Quote the records below in full, exactly as given, with the images taken out.

*** Records for this task ***

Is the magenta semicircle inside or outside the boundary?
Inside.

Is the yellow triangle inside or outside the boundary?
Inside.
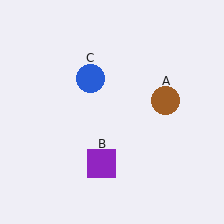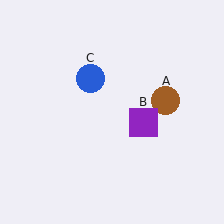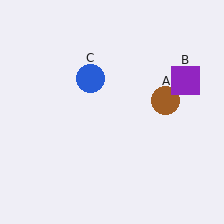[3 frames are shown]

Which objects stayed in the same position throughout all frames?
Brown circle (object A) and blue circle (object C) remained stationary.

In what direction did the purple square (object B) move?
The purple square (object B) moved up and to the right.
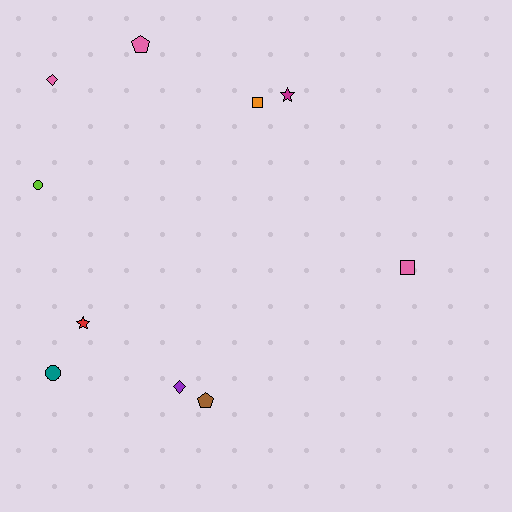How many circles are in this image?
There are 2 circles.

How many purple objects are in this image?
There is 1 purple object.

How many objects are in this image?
There are 10 objects.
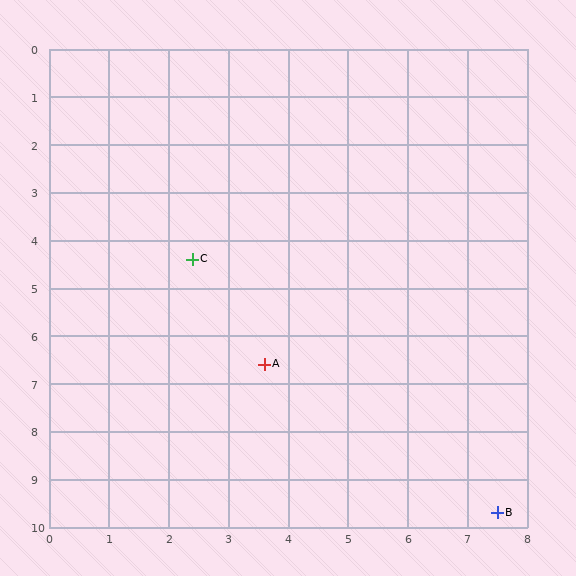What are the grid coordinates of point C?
Point C is at approximately (2.4, 4.4).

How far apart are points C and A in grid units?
Points C and A are about 2.5 grid units apart.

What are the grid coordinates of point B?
Point B is at approximately (7.5, 9.7).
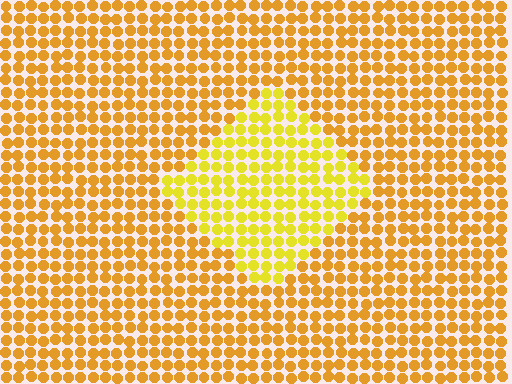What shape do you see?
I see a diamond.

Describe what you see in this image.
The image is filled with small orange elements in a uniform arrangement. A diamond-shaped region is visible where the elements are tinted to a slightly different hue, forming a subtle color boundary.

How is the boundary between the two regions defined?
The boundary is defined purely by a slight shift in hue (about 23 degrees). Spacing, size, and orientation are identical on both sides.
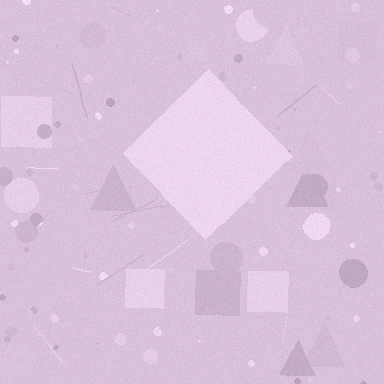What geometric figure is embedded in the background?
A diamond is embedded in the background.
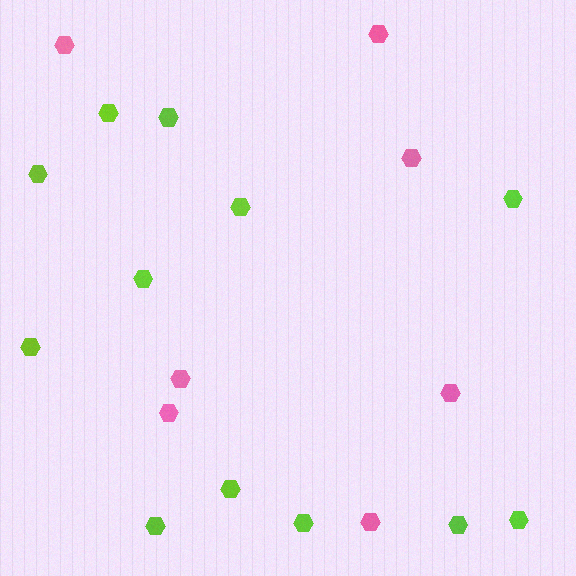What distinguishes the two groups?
There are 2 groups: one group of lime hexagons (12) and one group of pink hexagons (7).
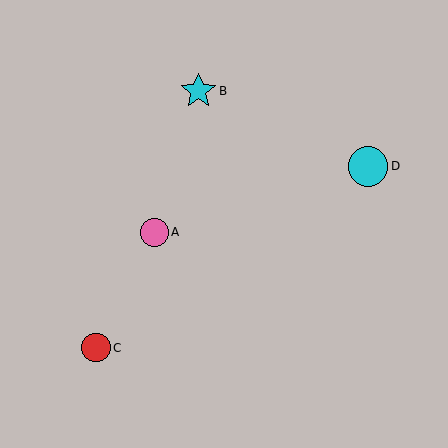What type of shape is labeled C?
Shape C is a red circle.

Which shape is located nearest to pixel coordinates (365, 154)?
The cyan circle (labeled D) at (368, 166) is nearest to that location.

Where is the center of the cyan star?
The center of the cyan star is at (198, 91).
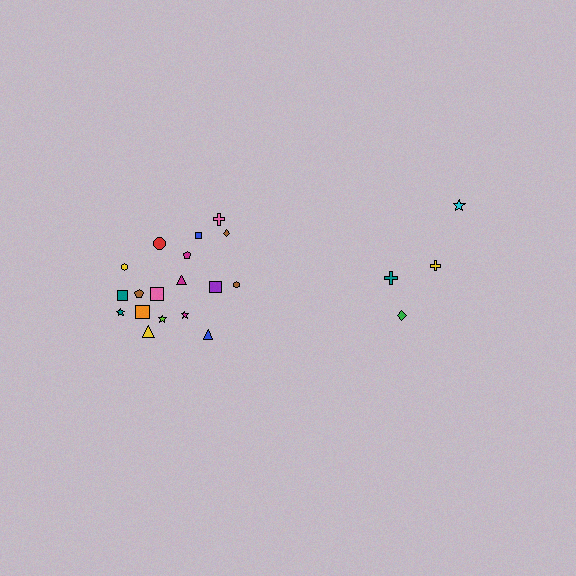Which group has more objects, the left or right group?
The left group.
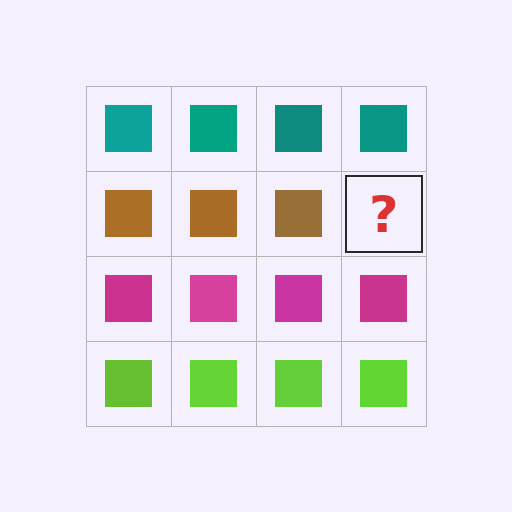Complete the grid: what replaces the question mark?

***

Written answer:
Is the magenta semicircle inside or outside the boundary?
Inside.

Is the yellow triangle inside or outside the boundary?
Inside.
[3 frames are shown]

Which objects stayed in the same position throughout all frames?
Brown circle (object A) and blue circle (object C) remained stationary.

In what direction did the purple square (object B) move?
The purple square (object B) moved up and to the right.
How many circles are in this image?
There are 2 circles.

How many purple objects are in this image?
There is 1 purple object.

How many objects are in this image?
There are 10 objects.
What are the grid coordinates of point C?
Point C is at approximately (2.4, 4.4).

How far apart are points C and A in grid units?
Points C and A are about 2.5 grid units apart.

What are the grid coordinates of point B?
Point B is at approximately (7.5, 9.7).
What shape do you see?
I see a diamond.

Describe what you see in this image.
The image is filled with small orange elements in a uniform arrangement. A diamond-shaped region is visible where the elements are tinted to a slightly different hue, forming a subtle color boundary.

How is the boundary between the two regions defined?
The boundary is defined purely by a slight shift in hue (about 23 degrees). Spacing, size, and orientation are identical on both sides.
What geometric figure is embedded in the background?
A diamond is embedded in the background.
What distinguishes the two groups?
There are 2 groups: one group of lime hexagons (12) and one group of pink hexagons (7).
What type of shape is labeled C?
Shape C is a red circle.

Which shape is located nearest to pixel coordinates (365, 154)?
The cyan circle (labeled D) at (368, 166) is nearest to that location.

Where is the center of the cyan star?
The center of the cyan star is at (198, 91).
Which group has more objects, the left or right group?
The left group.
Complete the grid: what replaces the question mark?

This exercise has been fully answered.